#### Task goal:
Quote the listing below in full and exactly as written, but omit every picture.

==========

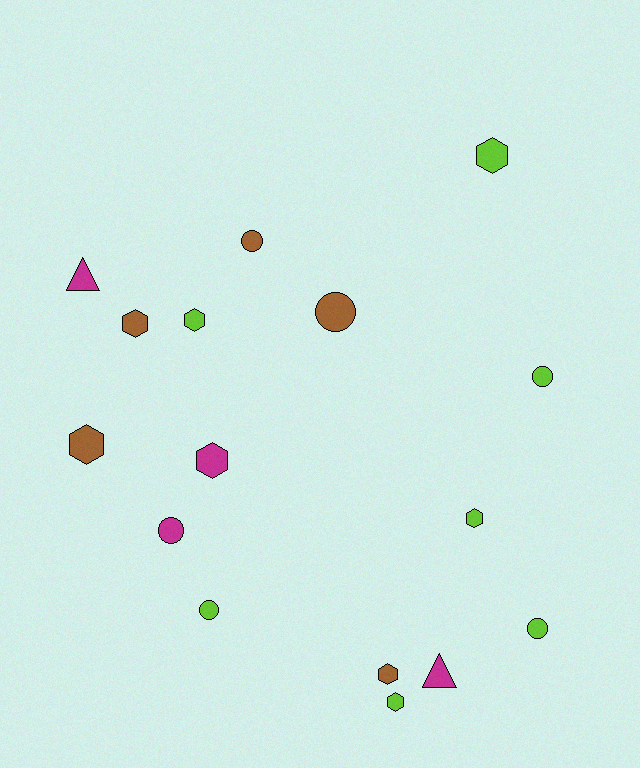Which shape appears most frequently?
Hexagon, with 8 objects.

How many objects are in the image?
There are 16 objects.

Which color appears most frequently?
Lime, with 7 objects.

==========

#### Task solution:
Which shape appears most frequently?
Hexagon, with 8 objects.

How many objects are in the image?
There are 16 objects.

Which color appears most frequently?
Lime, with 7 objects.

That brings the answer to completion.